[Records from a data collection]
----------------------------------------

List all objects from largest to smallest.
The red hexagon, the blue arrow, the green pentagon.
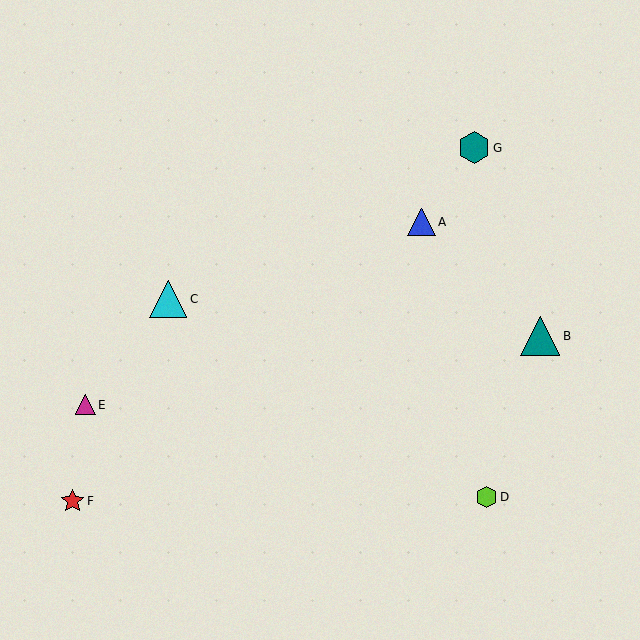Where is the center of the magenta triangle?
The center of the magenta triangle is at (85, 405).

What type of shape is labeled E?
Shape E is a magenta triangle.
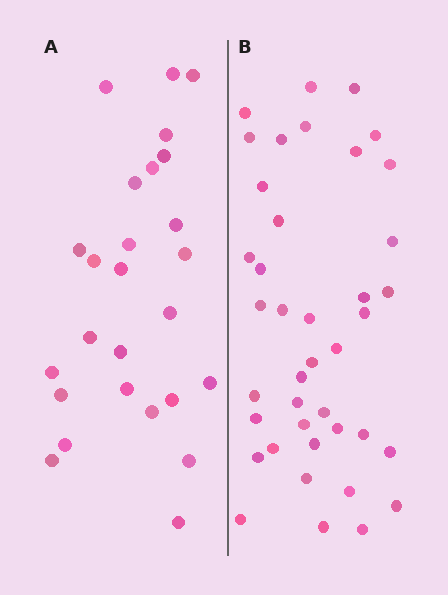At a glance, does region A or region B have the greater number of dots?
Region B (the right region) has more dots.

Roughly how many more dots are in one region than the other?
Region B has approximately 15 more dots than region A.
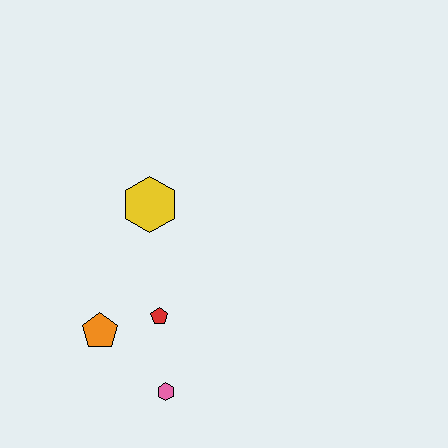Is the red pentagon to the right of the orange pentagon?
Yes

----------------------------------------

* Requirement *
Copy all the lines of data exactly as they appear, dropping any images.

* Task solution *
List all objects from largest to smallest.
The red hexagon, the blue arrow, the green pentagon.
Where is the center of the magenta triangle?
The center of the magenta triangle is at (85, 405).

What type of shape is labeled E?
Shape E is a magenta triangle.
At a glance, does region A or region B have the greater number of dots?
Region B (the right region) has more dots.

Roughly how many more dots are in one region than the other?
Region B has approximately 15 more dots than region A.
Is the red pentagon to the right of the orange pentagon?
Yes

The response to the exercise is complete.